Illustrated geometry question entries

★ ★ ★ ★ ★

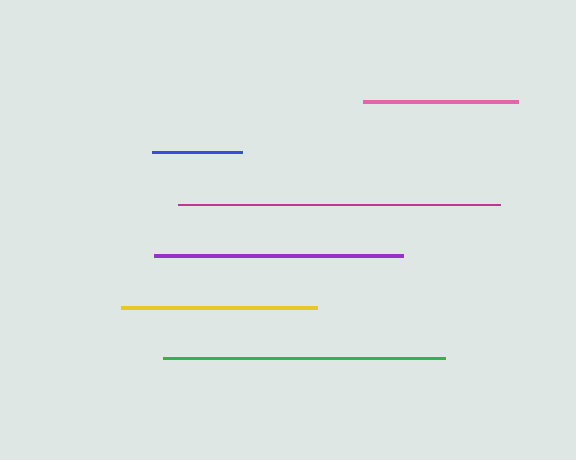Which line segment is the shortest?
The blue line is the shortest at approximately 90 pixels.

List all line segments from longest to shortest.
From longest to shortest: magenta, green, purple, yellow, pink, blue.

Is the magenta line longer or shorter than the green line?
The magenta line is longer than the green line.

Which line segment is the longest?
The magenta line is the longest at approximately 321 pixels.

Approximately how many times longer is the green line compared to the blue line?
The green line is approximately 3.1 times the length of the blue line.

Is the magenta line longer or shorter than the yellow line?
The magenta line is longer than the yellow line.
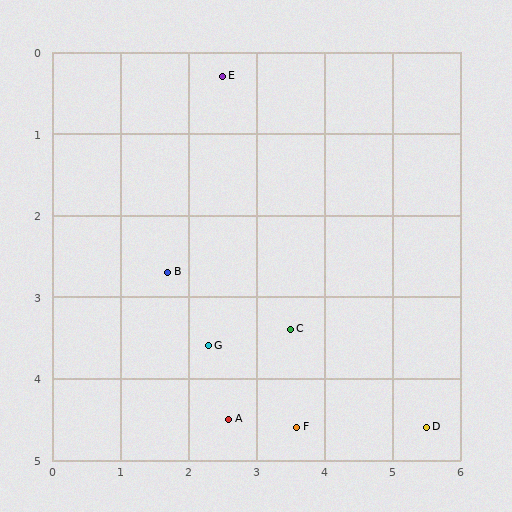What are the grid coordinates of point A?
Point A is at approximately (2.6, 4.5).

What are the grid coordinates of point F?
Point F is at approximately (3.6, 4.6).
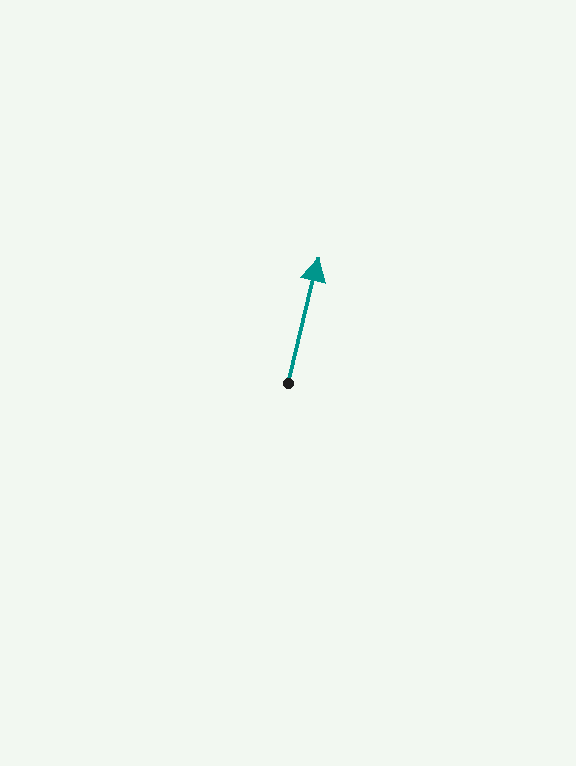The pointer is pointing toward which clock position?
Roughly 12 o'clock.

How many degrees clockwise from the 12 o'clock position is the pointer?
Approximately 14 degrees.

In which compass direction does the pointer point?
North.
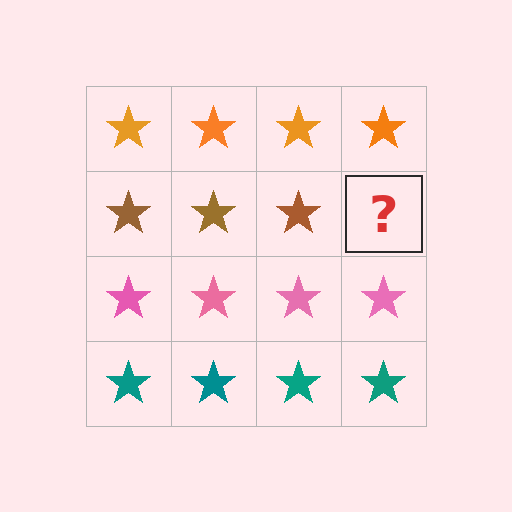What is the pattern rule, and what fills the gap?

★ ★ ★ ★ ★

Directions. Leave out the pictures and give the rest of the records again exactly.

Written reply.
Which line segment is the shortest?
The blue line is the shortest at approximately 90 pixels.

List all line segments from longest to shortest.
From longest to shortest: magenta, green, purple, yellow, pink, blue.

Is the magenta line longer or shorter than the green line?
The magenta line is longer than the green line.

Which line segment is the longest?
The magenta line is the longest at approximately 321 pixels.

Approximately how many times longer is the green line compared to the blue line?
The green line is approximately 3.1 times the length of the blue line.

Is the magenta line longer or shorter than the yellow line?
The magenta line is longer than the yellow line.
What are the grid coordinates of point A?
Point A is at approximately (2.6, 4.5).

What are the grid coordinates of point F?
Point F is at approximately (3.6, 4.6).
The pointer is pointing toward which clock position?
Roughly 12 o'clock.

How many degrees clockwise from the 12 o'clock position is the pointer?
Approximately 14 degrees.

In which compass direction does the pointer point?
North.
What is the pattern rule, and what fills the gap?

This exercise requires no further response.